Work to complete: Print the listing below in its entirety, character for character.

[Source data]
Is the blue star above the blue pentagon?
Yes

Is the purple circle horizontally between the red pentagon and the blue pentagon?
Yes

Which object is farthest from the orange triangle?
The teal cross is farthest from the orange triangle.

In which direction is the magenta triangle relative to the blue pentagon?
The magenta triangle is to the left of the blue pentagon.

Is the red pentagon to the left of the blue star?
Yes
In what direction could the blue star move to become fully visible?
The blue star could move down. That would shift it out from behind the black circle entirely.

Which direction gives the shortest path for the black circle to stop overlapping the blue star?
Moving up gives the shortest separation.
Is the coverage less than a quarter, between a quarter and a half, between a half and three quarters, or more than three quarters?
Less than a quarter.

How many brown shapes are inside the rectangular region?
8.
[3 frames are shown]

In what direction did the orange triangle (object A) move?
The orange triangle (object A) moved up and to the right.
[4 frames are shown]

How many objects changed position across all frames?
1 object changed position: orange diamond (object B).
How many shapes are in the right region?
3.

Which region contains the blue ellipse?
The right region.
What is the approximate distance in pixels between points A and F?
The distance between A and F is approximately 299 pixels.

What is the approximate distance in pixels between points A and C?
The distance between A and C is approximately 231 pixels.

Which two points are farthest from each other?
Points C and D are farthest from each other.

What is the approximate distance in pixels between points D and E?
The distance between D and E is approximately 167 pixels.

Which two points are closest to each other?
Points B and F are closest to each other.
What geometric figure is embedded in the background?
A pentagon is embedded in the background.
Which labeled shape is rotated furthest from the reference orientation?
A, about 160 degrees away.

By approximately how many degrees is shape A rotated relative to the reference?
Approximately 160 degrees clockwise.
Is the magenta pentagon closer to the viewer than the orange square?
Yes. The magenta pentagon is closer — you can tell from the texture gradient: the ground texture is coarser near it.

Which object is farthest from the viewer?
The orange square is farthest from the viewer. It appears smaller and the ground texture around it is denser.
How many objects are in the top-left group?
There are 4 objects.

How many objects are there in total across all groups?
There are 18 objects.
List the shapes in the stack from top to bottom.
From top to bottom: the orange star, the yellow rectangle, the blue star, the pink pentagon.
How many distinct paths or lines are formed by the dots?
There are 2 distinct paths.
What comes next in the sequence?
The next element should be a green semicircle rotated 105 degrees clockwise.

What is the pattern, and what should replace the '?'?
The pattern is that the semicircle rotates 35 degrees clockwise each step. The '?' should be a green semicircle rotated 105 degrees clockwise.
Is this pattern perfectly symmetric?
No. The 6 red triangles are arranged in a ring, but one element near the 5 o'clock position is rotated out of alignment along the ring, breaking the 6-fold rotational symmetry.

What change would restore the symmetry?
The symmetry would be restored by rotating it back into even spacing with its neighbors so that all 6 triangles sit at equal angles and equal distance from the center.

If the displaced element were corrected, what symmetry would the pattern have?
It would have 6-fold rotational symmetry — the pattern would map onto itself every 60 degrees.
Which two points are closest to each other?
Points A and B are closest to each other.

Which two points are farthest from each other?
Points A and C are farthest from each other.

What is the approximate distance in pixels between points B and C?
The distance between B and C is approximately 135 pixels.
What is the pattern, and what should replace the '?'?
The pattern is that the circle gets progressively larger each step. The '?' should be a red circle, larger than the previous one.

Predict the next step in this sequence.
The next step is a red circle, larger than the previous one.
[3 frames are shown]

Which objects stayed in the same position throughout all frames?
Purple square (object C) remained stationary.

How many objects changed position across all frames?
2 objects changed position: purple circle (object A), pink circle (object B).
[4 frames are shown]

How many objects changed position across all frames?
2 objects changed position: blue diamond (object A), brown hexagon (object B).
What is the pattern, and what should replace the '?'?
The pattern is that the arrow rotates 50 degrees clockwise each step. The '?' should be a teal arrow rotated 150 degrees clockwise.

Response below:
Is the blue star above the blue pentagon?
Yes

Is the purple circle horizontally between the red pentagon and the blue pentagon?
Yes

Which object is farthest from the orange triangle?
The teal cross is farthest from the orange triangle.

In which direction is the magenta triangle relative to the blue pentagon?
The magenta triangle is to the left of the blue pentagon.

Is the red pentagon to the left of the blue star?
Yes
In what direction could the blue star move to become fully visible?
The blue star could move down. That would shift it out from behind the black circle entirely.

Which direction gives the shortest path for the black circle to stop overlapping the blue star?
Moving up gives the shortest separation.
Is the coverage less than a quarter, between a quarter and a half, between a half and three quarters, or more than three quarters?
Less than a quarter.

How many brown shapes are inside the rectangular region?
8.
[3 frames are shown]

In what direction did the orange triangle (object A) move?
The orange triangle (object A) moved up and to the right.
[4 frames are shown]

How many objects changed position across all frames?
1 object changed position: orange diamond (object B).
How many shapes are in the right region?
3.

Which region contains the blue ellipse?
The right region.
What is the approximate distance in pixels between points A and F?
The distance between A and F is approximately 299 pixels.

What is the approximate distance in pixels between points A and C?
The distance between A and C is approximately 231 pixels.

Which two points are farthest from each other?
Points C and D are farthest from each other.

What is the approximate distance in pixels between points D and E?
The distance between D and E is approximately 167 pixels.

Which two points are closest to each other?
Points B and F are closest to each other.
What geometric figure is embedded in the background?
A pentagon is embedded in the background.
Which labeled shape is rotated furthest from the reference orientation?
A, about 160 degrees away.

By approximately how many degrees is shape A rotated relative to the reference?
Approximately 160 degrees clockwise.
Is the magenta pentagon closer to the viewer than the orange square?
Yes. The magenta pentagon is closer — you can tell from the texture gradient: the ground texture is coarser near it.

Which object is farthest from the viewer?
The orange square is farthest from the viewer. It appears smaller and the ground texture around it is denser.
How many objects are in the top-left group?
There are 4 objects.

How many objects are there in total across all groups?
There are 18 objects.
List the shapes in the stack from top to bottom.
From top to bottom: the orange star, the yellow rectangle, the blue star, the pink pentagon.
How many distinct paths or lines are formed by the dots?
There are 2 distinct paths.
What comes next in the sequence?
The next element should be a green semicircle rotated 105 degrees clockwise.

What is the pattern, and what should replace the '?'?
The pattern is that the semicircle rotates 35 degrees clockwise each step. The '?' should be a green semicircle rotated 105 degrees clockwise.
Is this pattern perfectly symmetric?
No. The 6 red triangles are arranged in a ring, but one element near the 5 o'clock position is rotated out of alignment along the ring, breaking the 6-fold rotational symmetry.

What change would restore the symmetry?
The symmetry would be restored by rotating it back into even spacing with its neighbors so that all 6 triangles sit at equal angles and equal distance from the center.

If the displaced element were corrected, what symmetry would the pattern have?
It would have 6-fold rotational symmetry — the pattern would map onto itself every 60 degrees.
Which two points are closest to each other?
Points A and B are closest to each other.

Which two points are farthest from each other?
Points A and C are farthest from each other.

What is the approximate distance in pixels between points B and C?
The distance between B and C is approximately 135 pixels.
What is the pattern, and what should replace the '?'?
The pattern is that the circle gets progressively larger each step. The '?' should be a red circle, larger than the previous one.

Predict the next step in this sequence.
The next step is a red circle, larger than the previous one.
[3 frames are shown]

Which objects stayed in the same position throughout all frames?
Purple square (object C) remained stationary.

How many objects changed position across all frames?
2 objects changed position: purple circle (object A), pink circle (object B).
[4 frames are shown]

How many objects changed position across all frames?
2 objects changed position: blue diamond (object A), brown hexagon (object B).
What is the pattern, and what should replace the '?'?
The pattern is that the arrow rotates 50 degrees clockwise each step. The '?' should be a teal arrow rotated 150 degrees clockwise.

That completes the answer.